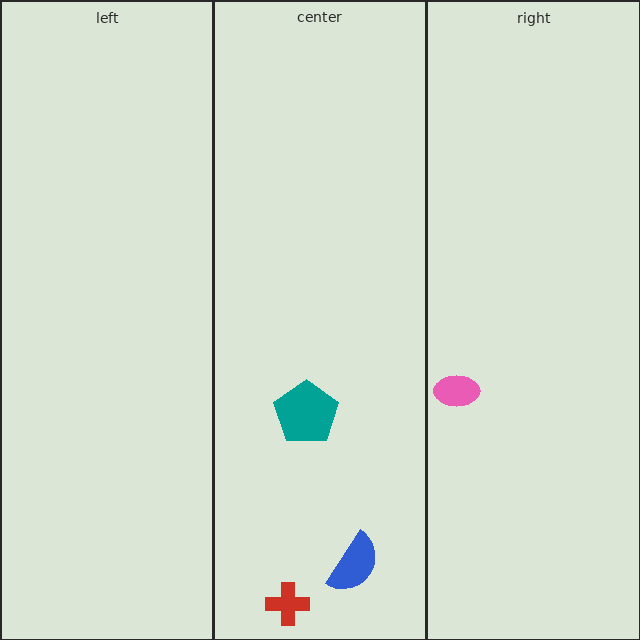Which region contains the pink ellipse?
The right region.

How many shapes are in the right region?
1.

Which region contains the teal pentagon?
The center region.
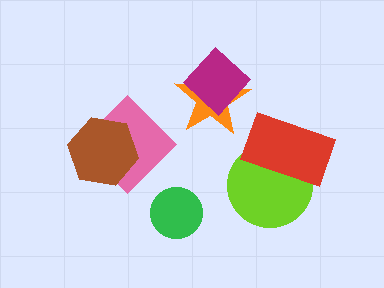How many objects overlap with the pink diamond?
1 object overlaps with the pink diamond.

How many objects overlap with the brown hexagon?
1 object overlaps with the brown hexagon.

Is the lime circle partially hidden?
Yes, it is partially covered by another shape.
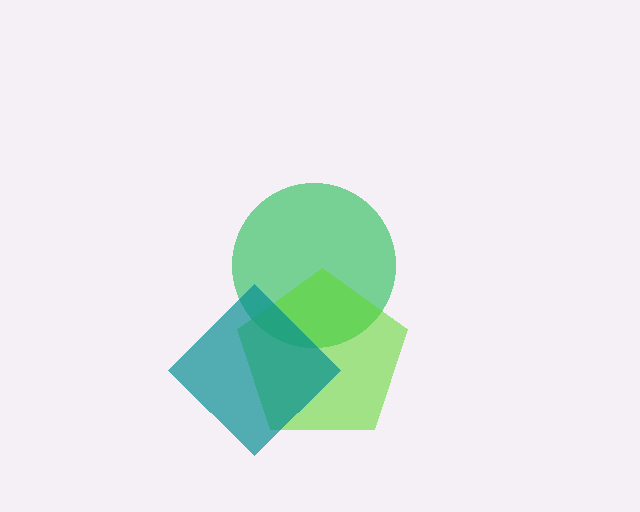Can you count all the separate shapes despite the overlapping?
Yes, there are 3 separate shapes.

══════

- [TASK PROMPT]
Omit every picture, then reproduce the rest of the listing exactly.

- [REPLY]
Which region contains the pink ellipse?
The right region.

How many shapes are in the right region?
1.

Which region contains the teal pentagon?
The center region.
How many objects overlap with the pink diamond?
1 object overlaps with the pink diamond.

How many objects overlap with the brown hexagon?
1 object overlaps with the brown hexagon.

Is the lime circle partially hidden?
Yes, it is partially covered by another shape.
Can you count all the separate shapes despite the overlapping?
Yes, there are 3 separate shapes.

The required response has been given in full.